#### [DESCRIPTION OF THE TASK]
Type out the complete listing below word for word, without its pictures.

#### [DATA SUPPLIED]
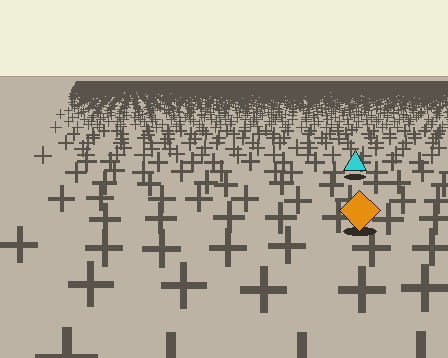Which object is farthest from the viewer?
The cyan triangle is farthest from the viewer. It appears smaller and the ground texture around it is denser.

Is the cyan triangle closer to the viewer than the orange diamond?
No. The orange diamond is closer — you can tell from the texture gradient: the ground texture is coarser near it.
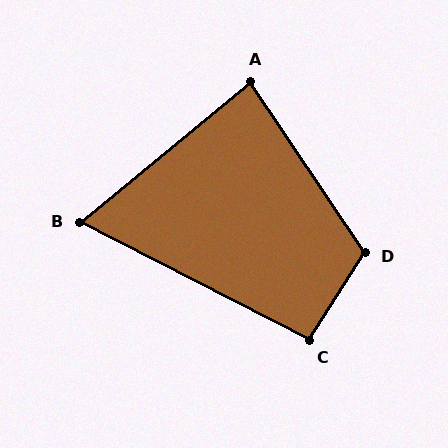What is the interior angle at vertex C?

#### [FULL RESPONSE]
Which object is farthest from the viewer?
The cyan triangle is farthest from the viewer. It appears smaller and the ground texture around it is denser.

Is the cyan triangle closer to the viewer than the orange diamond?
No. The orange diamond is closer — you can tell from the texture gradient: the ground texture is coarser near it.
What is the interior angle at vertex C?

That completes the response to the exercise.